• Directive: Every entry below must be repeated exactly; skip the pictures.

◇ ◇ ◇ ◇ ◇ ◇ ◇

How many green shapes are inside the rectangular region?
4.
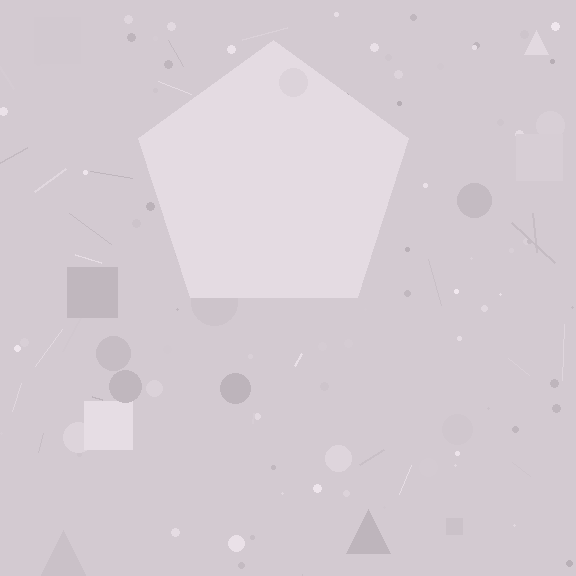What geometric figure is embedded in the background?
A pentagon is embedded in the background.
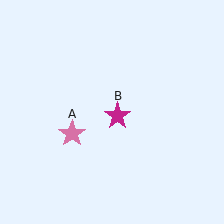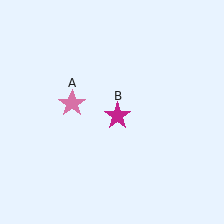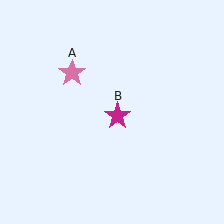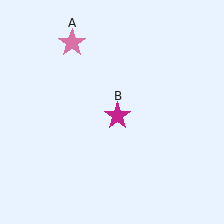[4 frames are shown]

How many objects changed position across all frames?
1 object changed position: pink star (object A).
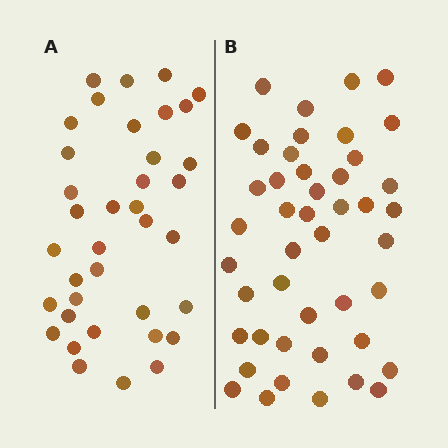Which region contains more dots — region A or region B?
Region B (the right region) has more dots.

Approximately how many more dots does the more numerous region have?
Region B has roughly 8 or so more dots than region A.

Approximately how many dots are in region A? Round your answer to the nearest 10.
About 40 dots. (The exact count is 37, which rounds to 40.)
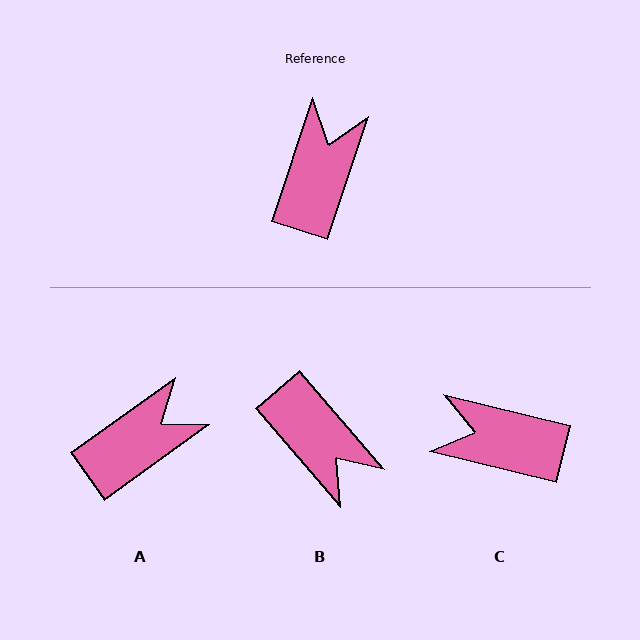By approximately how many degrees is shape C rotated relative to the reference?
Approximately 95 degrees counter-clockwise.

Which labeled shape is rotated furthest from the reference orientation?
B, about 121 degrees away.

◇ ◇ ◇ ◇ ◇ ◇ ◇

• Response:
How many green shapes are inside the rectangular region?
4.
What geometric figure is embedded in the background?
A pentagon is embedded in the background.
[4 frames are shown]

How many objects changed position across all frames?
1 object changed position: pink star (object A).
Which region contains more dots — region A or region B?
Region B (the right region) has more dots.

Approximately how many more dots does the more numerous region have?
Region B has roughly 8 or so more dots than region A.

Approximately how many dots are in region A? Round your answer to the nearest 10.
About 40 dots. (The exact count is 37, which rounds to 40.)
By approximately how many degrees is shape C rotated relative to the reference?
Approximately 95 degrees counter-clockwise.

Which labeled shape is rotated furthest from the reference orientation?
B, about 121 degrees away.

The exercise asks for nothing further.